Given problem: Leaving out the pictures, retype all the material exactly.

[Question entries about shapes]
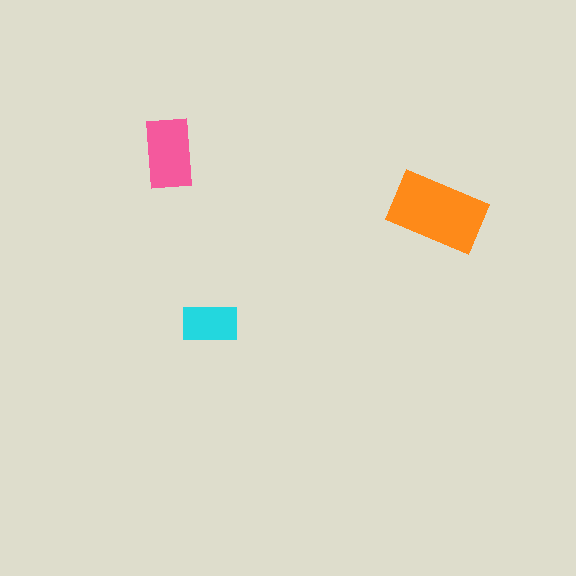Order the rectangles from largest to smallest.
the orange one, the pink one, the cyan one.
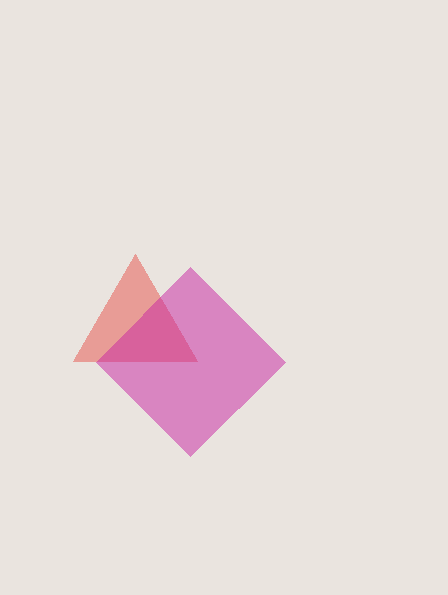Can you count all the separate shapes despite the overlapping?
Yes, there are 2 separate shapes.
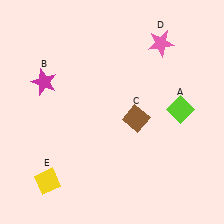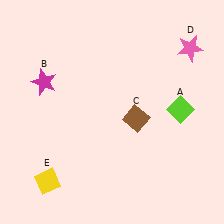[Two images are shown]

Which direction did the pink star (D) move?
The pink star (D) moved right.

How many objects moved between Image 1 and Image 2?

Final answer:
Order the rectangles from largest to smallest.
the orange one, the pink one, the cyan one.
Can you count all the separate shapes despite the overlapping?
Yes, there are 2 separate shapes.
[Two images are shown]

Which direction did the pink star (D) move?
The pink star (D) moved right.

How many objects moved between Image 1 and Image 2?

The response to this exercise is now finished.